begin

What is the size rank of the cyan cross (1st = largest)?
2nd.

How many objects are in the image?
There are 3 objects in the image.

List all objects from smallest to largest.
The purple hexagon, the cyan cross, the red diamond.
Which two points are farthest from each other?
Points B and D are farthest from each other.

end
begin

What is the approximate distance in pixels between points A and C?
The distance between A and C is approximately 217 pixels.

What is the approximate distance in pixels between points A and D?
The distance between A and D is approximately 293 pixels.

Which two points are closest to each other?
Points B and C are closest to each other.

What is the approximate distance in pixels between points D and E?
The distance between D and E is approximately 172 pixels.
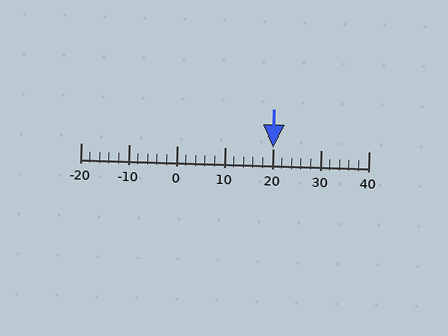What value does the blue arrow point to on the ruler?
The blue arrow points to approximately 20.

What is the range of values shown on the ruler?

end
begin

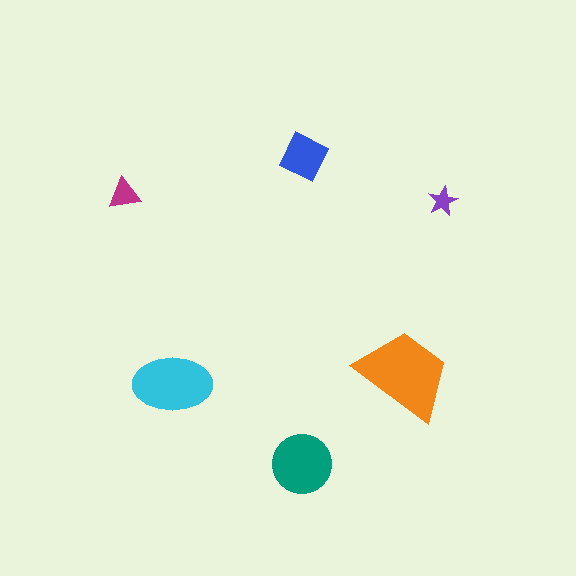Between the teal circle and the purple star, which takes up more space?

end

Make an exact copy of only the lines from the one with "What value does" through the one with "What is the range". Pictures don't belong in it.

### Answer to the exercise
What value does the blue arrow point to on the ruler?
The blue arrow points to approximately 20.

What is the range of values shown on the ruler?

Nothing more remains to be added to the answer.